Make an exact copy of the listing below.

[Shape question data]

════════════════════

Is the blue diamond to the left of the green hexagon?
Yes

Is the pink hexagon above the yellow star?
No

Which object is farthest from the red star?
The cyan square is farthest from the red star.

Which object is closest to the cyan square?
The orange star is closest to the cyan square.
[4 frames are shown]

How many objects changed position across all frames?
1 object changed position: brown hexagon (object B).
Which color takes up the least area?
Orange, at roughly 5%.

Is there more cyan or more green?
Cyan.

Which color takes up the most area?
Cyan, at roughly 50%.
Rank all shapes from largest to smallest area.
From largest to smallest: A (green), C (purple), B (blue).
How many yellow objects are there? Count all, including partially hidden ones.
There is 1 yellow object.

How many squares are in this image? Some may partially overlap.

════════════════════

-- OUTPUT BELOW --
Is the blue diamond to the left of the green hexagon?
Yes

Is the pink hexagon above the yellow star?
No

Which object is farthest from the red star?
The cyan square is farthest from the red star.

Which object is closest to the cyan square?
The orange star is closest to the cyan square.
[4 frames are shown]

How many objects changed position across all frames?
1 object changed position: brown hexagon (object B).
Which color takes up the least area?
Orange, at roughly 5%.

Is there more cyan or more green?
Cyan.

Which color takes up the most area?
Cyan, at roughly 50%.
Rank all shapes from largest to smallest area.
From largest to smallest: A (green), C (purple), B (blue).
How many yellow objects are there? Count all, including partially hidden ones.
There is 1 yellow object.

How many squares are in this image? Some may partially overlap.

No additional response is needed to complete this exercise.